▶ Requirement:
Transcribe word for word the lines spanning the line with "What shapes are layered on top of each other?" through the end of the records.

(Dataset rows)
>>>>
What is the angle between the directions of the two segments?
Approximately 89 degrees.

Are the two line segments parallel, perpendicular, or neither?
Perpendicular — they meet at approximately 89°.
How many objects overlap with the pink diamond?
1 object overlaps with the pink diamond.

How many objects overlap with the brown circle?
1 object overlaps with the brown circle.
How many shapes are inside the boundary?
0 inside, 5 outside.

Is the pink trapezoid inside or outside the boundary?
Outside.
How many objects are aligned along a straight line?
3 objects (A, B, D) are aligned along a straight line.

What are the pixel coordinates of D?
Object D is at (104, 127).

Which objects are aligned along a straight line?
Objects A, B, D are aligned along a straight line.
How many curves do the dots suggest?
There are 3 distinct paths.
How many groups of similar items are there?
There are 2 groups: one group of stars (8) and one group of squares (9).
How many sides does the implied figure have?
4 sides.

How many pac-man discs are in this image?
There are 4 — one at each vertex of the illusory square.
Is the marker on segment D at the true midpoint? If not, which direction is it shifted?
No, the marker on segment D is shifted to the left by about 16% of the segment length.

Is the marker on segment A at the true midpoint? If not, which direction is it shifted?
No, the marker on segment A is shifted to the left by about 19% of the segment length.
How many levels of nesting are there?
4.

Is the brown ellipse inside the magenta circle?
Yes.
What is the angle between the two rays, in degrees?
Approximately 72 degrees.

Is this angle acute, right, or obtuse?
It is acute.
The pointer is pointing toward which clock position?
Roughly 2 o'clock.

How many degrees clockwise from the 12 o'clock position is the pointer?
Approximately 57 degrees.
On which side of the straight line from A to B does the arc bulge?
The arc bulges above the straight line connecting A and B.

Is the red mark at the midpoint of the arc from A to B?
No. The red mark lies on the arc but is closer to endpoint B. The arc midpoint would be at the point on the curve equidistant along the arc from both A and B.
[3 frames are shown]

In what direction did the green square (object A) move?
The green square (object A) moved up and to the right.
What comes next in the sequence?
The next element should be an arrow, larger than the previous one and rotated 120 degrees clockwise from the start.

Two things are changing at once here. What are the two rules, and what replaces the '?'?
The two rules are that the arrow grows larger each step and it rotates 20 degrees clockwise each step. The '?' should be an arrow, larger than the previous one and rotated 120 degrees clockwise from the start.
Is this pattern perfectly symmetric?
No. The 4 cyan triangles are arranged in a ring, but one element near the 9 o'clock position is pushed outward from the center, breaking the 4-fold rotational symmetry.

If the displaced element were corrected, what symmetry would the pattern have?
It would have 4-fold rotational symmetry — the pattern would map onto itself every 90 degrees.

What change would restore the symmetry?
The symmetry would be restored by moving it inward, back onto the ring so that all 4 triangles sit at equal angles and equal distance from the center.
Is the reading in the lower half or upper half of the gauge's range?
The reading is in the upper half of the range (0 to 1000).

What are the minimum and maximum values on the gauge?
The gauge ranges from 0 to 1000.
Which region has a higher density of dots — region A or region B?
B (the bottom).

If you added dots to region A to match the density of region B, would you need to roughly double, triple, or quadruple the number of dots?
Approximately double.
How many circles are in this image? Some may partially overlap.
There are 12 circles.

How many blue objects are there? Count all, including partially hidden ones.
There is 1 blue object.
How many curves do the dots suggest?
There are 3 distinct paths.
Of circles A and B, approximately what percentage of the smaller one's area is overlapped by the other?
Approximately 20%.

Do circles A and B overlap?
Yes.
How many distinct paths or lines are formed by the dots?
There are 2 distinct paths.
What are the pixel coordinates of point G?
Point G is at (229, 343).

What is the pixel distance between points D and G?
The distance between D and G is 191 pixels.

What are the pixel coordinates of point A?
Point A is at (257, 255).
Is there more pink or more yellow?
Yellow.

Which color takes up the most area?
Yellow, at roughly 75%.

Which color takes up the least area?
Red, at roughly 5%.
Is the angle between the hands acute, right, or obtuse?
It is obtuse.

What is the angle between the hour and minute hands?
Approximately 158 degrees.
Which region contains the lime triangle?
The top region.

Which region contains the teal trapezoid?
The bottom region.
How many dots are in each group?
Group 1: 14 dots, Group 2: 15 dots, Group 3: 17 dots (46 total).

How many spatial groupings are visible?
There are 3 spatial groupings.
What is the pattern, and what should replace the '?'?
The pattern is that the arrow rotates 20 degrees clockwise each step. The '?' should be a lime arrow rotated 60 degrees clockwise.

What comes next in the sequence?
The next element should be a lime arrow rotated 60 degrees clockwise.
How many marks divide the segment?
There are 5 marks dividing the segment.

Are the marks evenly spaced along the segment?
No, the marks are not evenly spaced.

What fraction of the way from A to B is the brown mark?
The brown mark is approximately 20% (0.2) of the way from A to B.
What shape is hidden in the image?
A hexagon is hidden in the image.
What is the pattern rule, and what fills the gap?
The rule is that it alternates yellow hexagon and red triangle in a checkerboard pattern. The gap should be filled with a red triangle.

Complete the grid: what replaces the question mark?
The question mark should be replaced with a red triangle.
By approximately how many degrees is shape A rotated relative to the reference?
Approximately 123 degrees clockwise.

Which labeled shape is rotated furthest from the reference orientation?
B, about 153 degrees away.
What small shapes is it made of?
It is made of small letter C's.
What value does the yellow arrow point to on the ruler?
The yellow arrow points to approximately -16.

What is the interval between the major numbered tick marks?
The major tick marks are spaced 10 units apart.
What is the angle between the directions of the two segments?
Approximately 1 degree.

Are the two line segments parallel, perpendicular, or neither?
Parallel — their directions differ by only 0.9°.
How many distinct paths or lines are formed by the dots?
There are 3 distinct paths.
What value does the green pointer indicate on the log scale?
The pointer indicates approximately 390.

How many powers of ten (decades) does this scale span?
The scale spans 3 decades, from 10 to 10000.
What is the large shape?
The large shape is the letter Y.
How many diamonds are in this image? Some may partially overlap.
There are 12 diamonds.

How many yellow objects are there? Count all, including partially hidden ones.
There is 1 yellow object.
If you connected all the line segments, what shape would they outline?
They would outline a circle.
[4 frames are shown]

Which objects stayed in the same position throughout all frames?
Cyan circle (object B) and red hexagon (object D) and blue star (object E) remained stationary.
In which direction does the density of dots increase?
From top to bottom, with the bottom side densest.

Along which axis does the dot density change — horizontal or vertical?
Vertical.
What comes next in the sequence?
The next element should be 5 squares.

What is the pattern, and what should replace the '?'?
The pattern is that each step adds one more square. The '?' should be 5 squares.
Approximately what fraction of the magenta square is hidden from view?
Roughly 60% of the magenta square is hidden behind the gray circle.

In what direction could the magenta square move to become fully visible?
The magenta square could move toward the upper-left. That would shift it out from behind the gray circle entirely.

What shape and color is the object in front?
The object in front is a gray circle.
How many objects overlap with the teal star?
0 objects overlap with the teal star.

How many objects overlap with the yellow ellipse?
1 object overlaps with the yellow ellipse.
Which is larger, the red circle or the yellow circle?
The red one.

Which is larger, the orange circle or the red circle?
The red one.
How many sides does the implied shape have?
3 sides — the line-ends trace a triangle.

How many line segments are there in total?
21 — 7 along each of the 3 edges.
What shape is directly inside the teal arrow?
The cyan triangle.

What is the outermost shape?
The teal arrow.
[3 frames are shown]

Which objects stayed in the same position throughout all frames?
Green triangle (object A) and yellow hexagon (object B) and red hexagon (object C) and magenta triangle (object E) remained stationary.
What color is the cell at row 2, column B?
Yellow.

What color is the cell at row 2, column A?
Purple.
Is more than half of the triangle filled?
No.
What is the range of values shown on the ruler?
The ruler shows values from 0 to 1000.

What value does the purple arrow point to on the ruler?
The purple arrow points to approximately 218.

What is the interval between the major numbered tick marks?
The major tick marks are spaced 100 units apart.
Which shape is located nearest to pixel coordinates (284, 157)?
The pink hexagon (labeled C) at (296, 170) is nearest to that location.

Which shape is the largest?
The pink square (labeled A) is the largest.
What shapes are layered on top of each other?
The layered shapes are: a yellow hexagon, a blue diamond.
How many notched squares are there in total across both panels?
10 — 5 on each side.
<<<<
▶ Response to this task:
What shapes are layered on top of each other?
The layered shapes are: a yellow hexagon, a blue diamond.
How many notched squares are there in total across both panels?
10 — 5 on each side.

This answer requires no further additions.